-- Given entries --

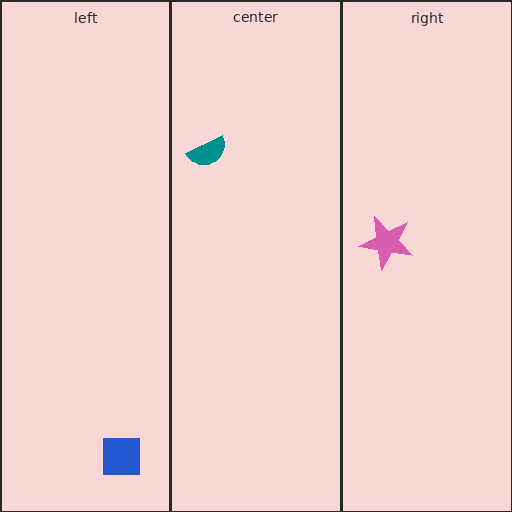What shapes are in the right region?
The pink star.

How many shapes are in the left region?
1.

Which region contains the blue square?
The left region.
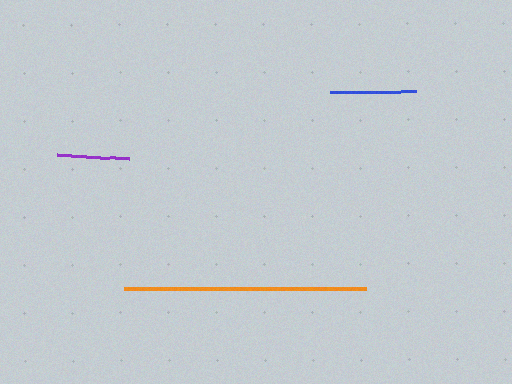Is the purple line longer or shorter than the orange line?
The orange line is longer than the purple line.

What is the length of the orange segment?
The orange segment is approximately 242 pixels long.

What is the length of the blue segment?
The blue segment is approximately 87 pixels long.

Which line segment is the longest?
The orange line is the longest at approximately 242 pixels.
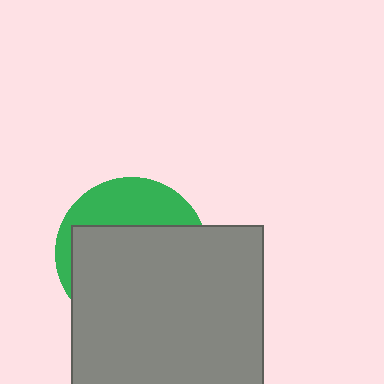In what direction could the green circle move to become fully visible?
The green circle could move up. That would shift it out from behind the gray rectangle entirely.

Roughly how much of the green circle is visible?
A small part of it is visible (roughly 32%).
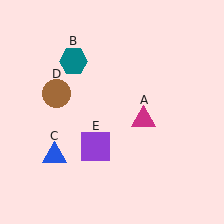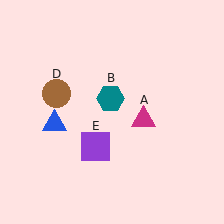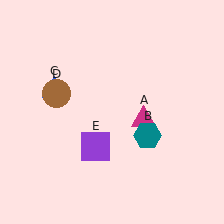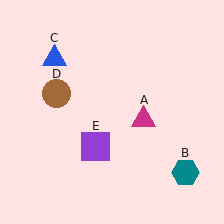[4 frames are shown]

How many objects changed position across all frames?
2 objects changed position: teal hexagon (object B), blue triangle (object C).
--
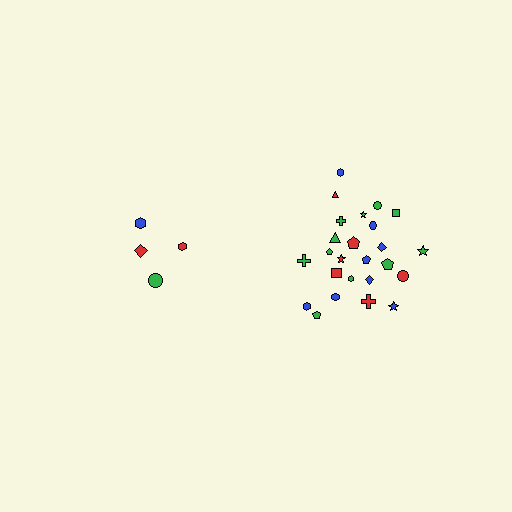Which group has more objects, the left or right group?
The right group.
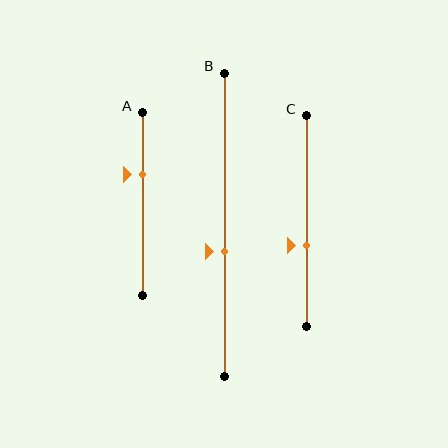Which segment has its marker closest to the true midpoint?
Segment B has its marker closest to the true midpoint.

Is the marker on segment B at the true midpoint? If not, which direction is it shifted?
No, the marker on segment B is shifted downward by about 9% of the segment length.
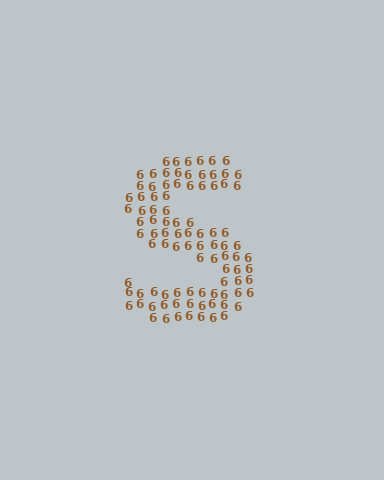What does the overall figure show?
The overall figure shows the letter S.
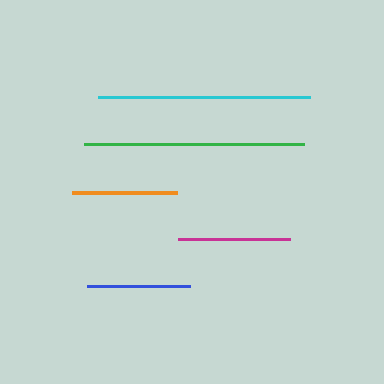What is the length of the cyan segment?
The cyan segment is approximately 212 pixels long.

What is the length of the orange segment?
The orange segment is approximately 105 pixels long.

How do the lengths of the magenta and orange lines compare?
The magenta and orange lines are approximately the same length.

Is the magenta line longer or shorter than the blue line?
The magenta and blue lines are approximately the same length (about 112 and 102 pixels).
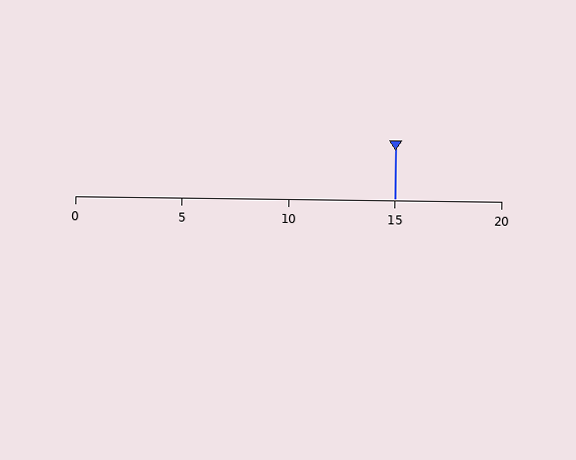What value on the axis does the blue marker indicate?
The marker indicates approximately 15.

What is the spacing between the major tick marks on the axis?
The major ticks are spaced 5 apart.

-- Set task --
Set down, without pictures, the lines between the line holding "Which region contains the blue square?" and the line holding "[4 frames are shown]", both inclusive.

-- Completed exercise --
Which region contains the blue square?
The left region.
Is the purple line longer or shorter than the orange line?
The orange line is longer than the purple line.

What is the length of the orange segment?
The orange segment is approximately 242 pixels long.

What is the length of the blue segment?
The blue segment is approximately 87 pixels long.

Which line segment is the longest?
The orange line is the longest at approximately 242 pixels.
In what direction could the green circle move to become fully visible?
The green circle could move up. That would shift it out from behind the gray rectangle entirely.

Roughly how much of the green circle is visible?
A small part of it is visible (roughly 32%).
[4 frames are shown]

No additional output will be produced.